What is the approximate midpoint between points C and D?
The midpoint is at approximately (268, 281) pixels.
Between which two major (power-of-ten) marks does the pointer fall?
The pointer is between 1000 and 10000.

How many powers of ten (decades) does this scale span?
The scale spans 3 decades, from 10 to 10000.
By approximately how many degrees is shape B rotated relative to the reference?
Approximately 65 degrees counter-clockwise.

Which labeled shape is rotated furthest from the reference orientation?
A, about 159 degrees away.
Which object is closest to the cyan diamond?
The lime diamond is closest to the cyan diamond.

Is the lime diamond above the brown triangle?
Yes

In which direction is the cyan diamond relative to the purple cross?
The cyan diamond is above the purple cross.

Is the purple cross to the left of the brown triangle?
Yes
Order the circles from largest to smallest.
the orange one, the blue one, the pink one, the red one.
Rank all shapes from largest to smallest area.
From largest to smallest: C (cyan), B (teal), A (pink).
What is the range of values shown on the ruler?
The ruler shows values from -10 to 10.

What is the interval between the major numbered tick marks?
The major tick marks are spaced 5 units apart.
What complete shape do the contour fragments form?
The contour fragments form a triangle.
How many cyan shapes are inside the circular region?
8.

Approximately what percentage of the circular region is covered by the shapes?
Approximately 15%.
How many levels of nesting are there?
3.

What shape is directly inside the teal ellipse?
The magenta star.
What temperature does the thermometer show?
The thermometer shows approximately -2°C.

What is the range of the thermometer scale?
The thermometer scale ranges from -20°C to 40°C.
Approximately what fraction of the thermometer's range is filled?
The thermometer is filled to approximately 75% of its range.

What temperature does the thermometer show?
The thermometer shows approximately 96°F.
==
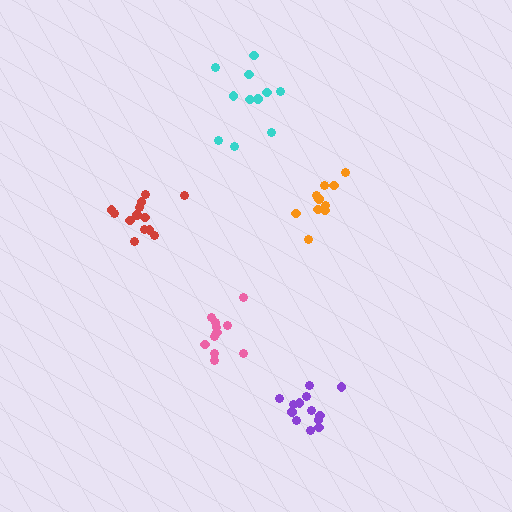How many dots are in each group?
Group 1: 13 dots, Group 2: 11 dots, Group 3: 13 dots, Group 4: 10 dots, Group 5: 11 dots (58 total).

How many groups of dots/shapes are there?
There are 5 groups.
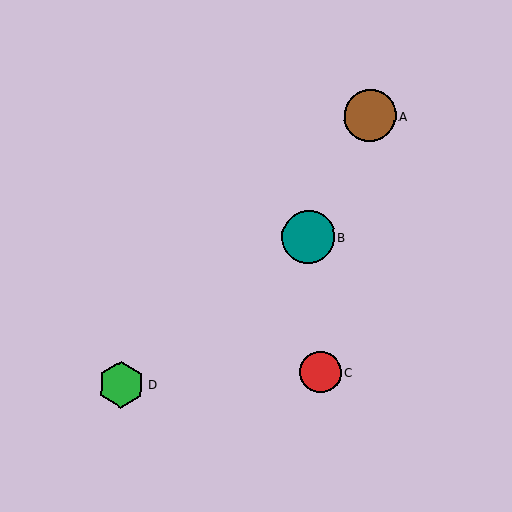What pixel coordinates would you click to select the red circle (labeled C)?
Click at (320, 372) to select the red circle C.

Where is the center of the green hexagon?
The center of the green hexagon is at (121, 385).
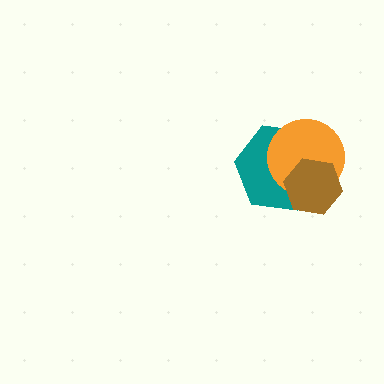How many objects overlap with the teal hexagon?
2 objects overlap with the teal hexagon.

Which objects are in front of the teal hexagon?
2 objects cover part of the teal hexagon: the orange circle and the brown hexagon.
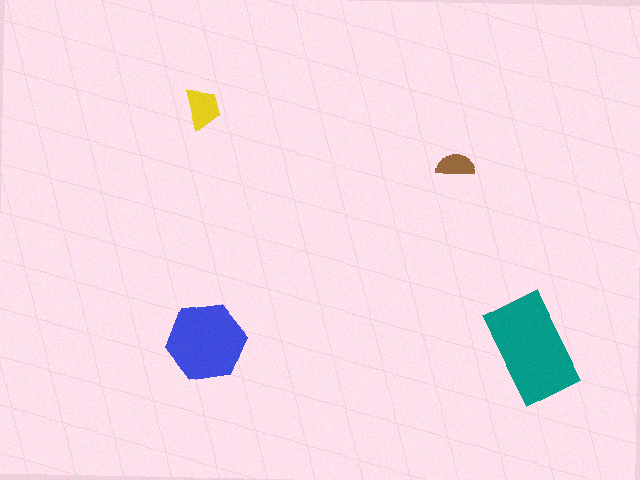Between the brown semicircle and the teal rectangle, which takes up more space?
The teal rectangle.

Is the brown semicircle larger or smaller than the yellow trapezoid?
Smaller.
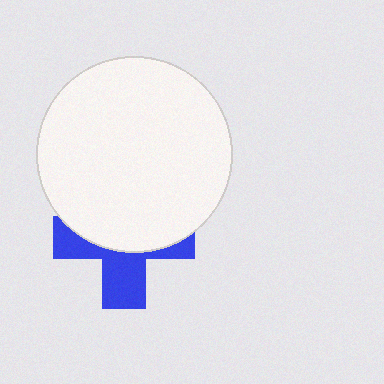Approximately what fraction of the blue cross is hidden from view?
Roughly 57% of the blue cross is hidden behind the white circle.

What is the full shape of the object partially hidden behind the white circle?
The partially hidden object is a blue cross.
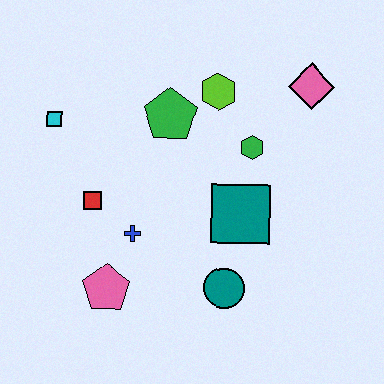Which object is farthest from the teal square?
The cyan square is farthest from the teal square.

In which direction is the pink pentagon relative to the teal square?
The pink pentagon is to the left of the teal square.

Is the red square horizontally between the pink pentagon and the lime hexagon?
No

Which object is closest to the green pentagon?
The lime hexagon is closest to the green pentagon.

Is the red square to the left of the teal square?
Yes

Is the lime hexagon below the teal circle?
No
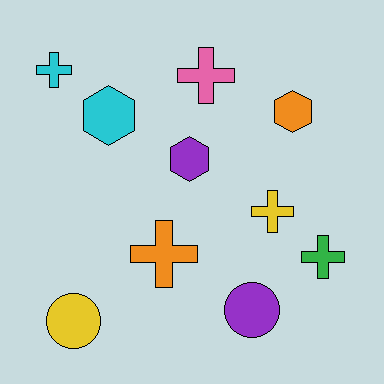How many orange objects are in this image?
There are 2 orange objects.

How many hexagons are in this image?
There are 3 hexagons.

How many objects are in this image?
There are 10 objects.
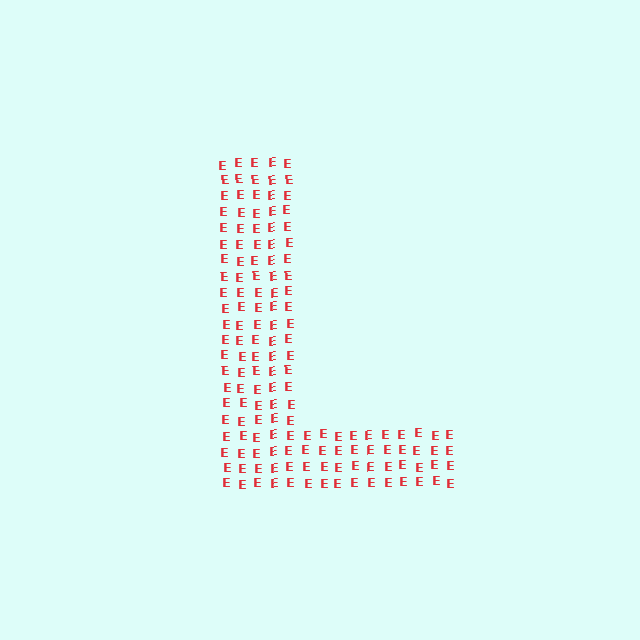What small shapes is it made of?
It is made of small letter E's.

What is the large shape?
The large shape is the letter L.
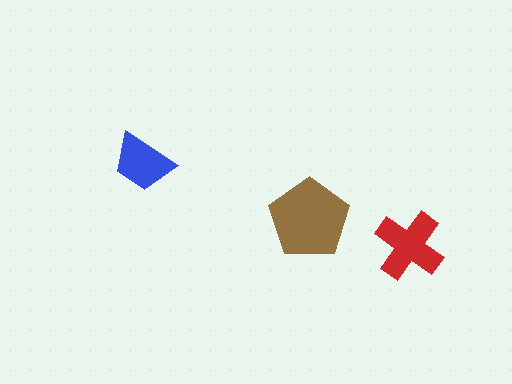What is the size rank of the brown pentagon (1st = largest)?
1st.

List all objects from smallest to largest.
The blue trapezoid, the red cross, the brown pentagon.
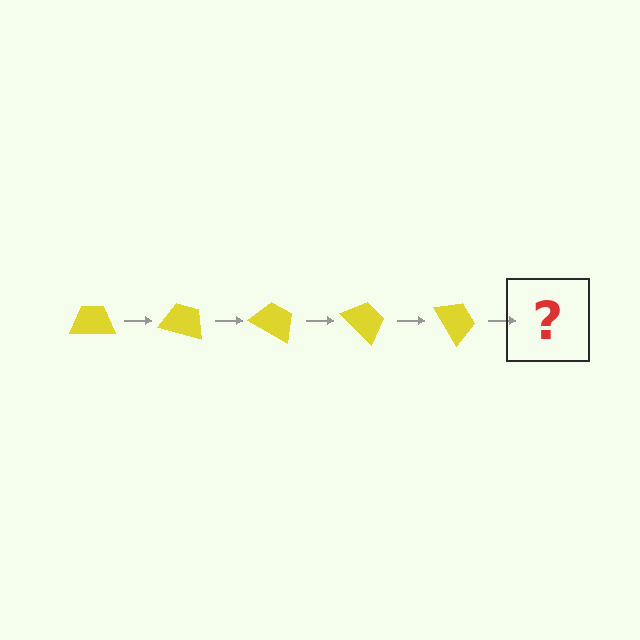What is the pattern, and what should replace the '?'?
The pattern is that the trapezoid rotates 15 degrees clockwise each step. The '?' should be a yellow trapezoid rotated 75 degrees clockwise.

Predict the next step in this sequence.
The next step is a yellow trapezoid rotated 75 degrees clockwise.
...
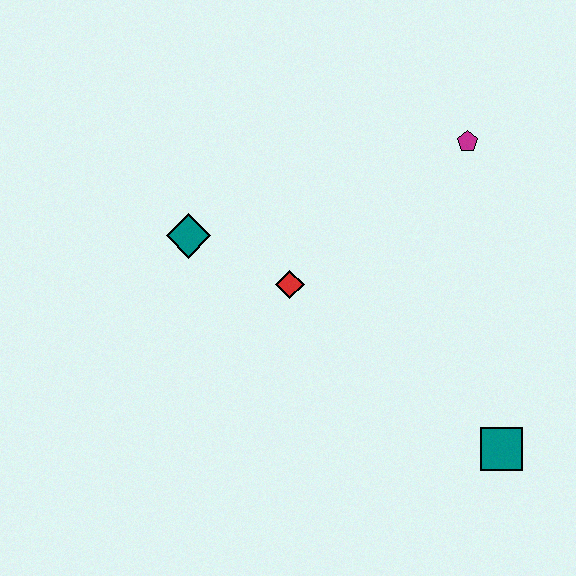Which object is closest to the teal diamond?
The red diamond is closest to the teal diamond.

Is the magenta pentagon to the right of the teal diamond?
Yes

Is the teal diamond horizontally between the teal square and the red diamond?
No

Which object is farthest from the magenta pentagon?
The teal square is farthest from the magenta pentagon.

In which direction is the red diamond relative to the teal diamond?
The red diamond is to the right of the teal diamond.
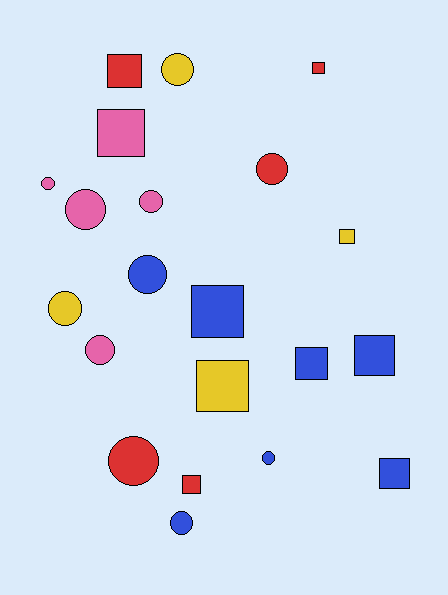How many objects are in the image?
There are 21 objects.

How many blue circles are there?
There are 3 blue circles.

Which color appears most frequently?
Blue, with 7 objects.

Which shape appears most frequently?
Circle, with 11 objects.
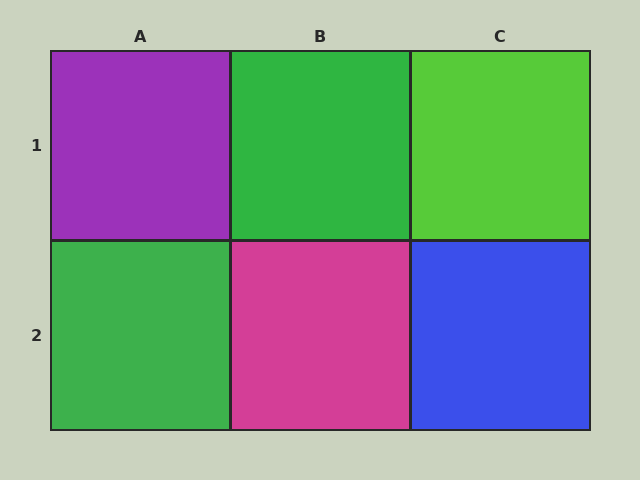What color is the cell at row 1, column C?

• _GOAL_
Taking the entries above, extract every line from the one bearing "Which shape appears most frequently?" through the one bearing "What color is the cell at row 1, column C?", exactly, with no pictures.

• _RESULT OF THE TASK_
Which shape appears most frequently?
Circle, with 11 objects.
What color is the cell at row 1, column C?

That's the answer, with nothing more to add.